**Do this**
Write the material out again in full, word for word. Do not include the pictures.

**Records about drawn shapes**
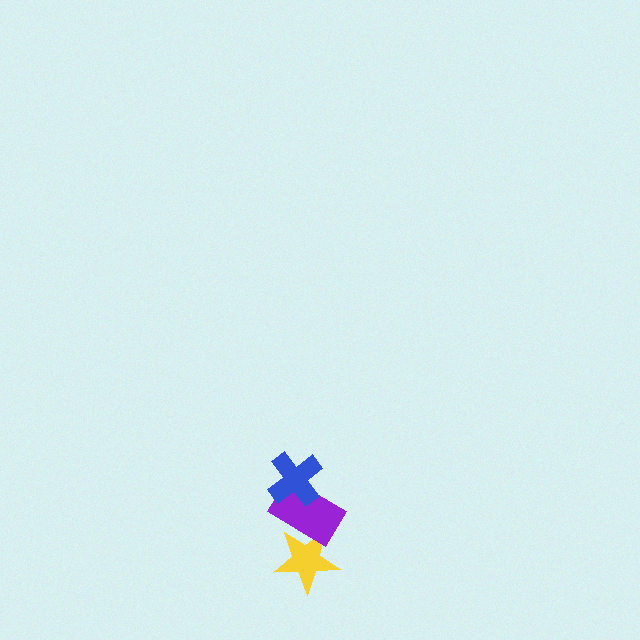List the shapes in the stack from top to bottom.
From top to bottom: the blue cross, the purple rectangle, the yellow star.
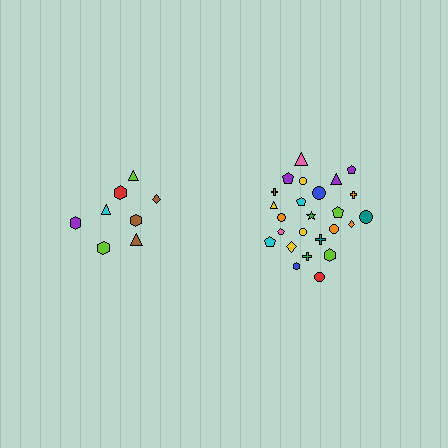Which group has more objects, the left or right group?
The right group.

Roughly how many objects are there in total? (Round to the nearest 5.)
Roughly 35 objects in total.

**Full solution**
List the shapes in the stack from top to bottom.
From top to bottom: the blue cross, the purple rectangle, the yellow star.
Which group has more objects, the left or right group?
The right group.

Roughly how many objects are there in total? (Round to the nearest 5.)
Roughly 35 objects in total.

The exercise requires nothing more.